***** MATERIAL TO PROCESS

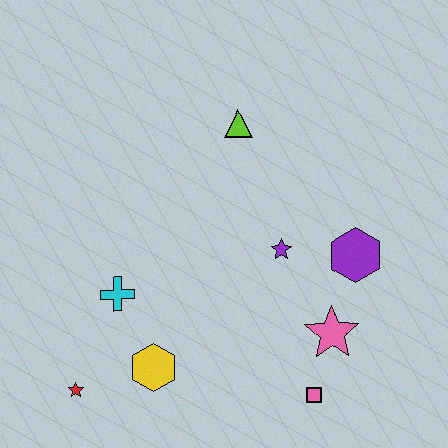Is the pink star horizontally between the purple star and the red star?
No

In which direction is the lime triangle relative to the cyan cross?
The lime triangle is above the cyan cross.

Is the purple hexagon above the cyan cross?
Yes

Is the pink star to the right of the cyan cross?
Yes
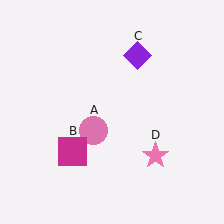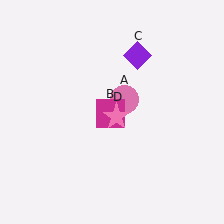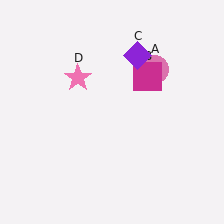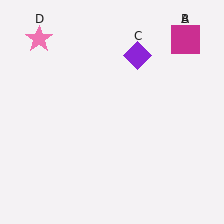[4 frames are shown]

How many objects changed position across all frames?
3 objects changed position: pink circle (object A), magenta square (object B), pink star (object D).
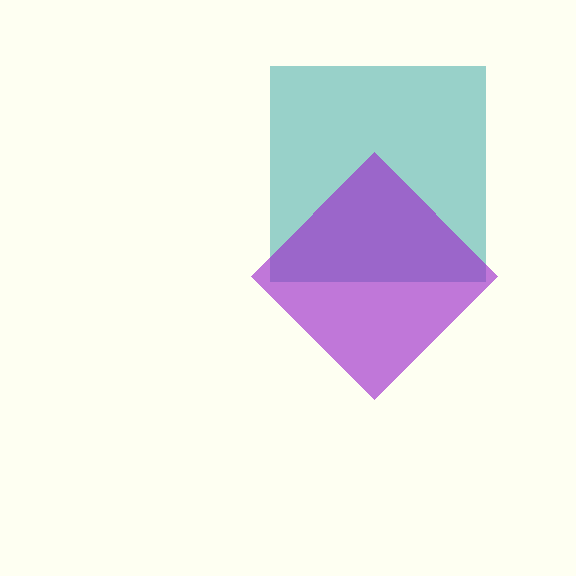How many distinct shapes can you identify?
There are 2 distinct shapes: a teal square, a purple diamond.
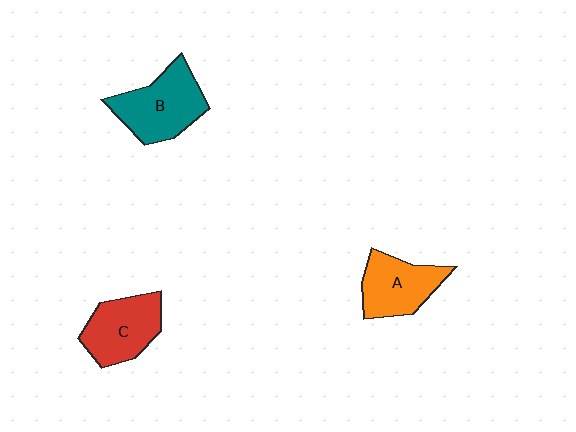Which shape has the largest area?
Shape B (teal).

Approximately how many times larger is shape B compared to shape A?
Approximately 1.2 times.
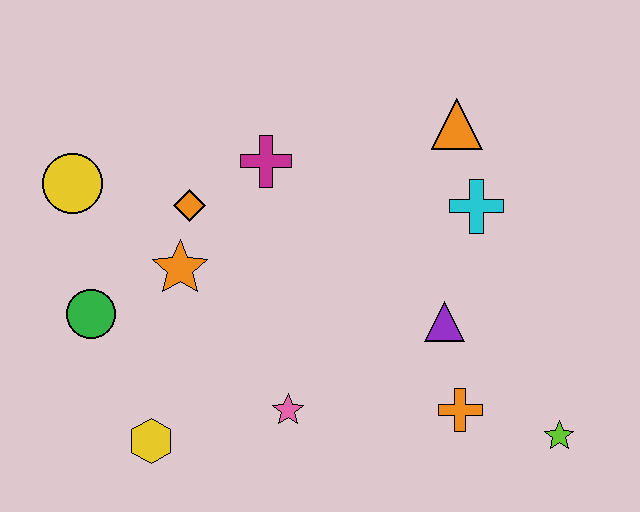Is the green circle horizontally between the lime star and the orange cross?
No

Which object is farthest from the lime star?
The yellow circle is farthest from the lime star.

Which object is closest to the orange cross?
The purple triangle is closest to the orange cross.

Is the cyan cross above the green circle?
Yes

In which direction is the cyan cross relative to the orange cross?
The cyan cross is above the orange cross.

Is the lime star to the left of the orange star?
No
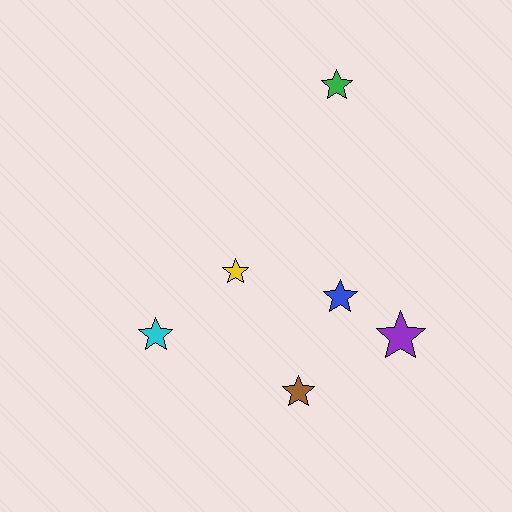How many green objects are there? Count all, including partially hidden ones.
There is 1 green object.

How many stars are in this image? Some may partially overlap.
There are 6 stars.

**********

▸ **WHAT TO DO**
Give back every line exactly as it stands, pictures excluded.

▸ **TASK RESULT**
Is the pink star horizontally between the purple star and the red star?
No

In which direction is the lime triangle relative to the cyan cross?
The lime triangle is above the cyan cross.

Is the purple hexagon above the cyan cross?
Yes

Is the pink star to the right of the cyan cross?
Yes
[4 frames are shown]

How many objects changed position across all frames?
3 objects changed position: pink circle (object A), magenta square (object B), pink star (object D).
How many distinct shapes can you identify?
There are 2 distinct shapes: a teal square, a purple diamond.
Which shape has the largest area?
Shape B (teal).

Approximately how many times larger is shape B compared to shape A?
Approximately 1.2 times.
Is the green circle horizontally between the lime star and the orange cross?
No

Which object is farthest from the lime star?
The yellow circle is farthest from the lime star.

Which object is closest to the orange cross?
The purple triangle is closest to the orange cross.

Is the cyan cross above the green circle?
Yes

In which direction is the cyan cross relative to the orange cross?
The cyan cross is above the orange cross.

Is the lime star to the left of the orange star?
No
How many green objects are there? Count all, including partially hidden ones.
There is 1 green object.

How many stars are in this image? Some may partially overlap.
There are 6 stars.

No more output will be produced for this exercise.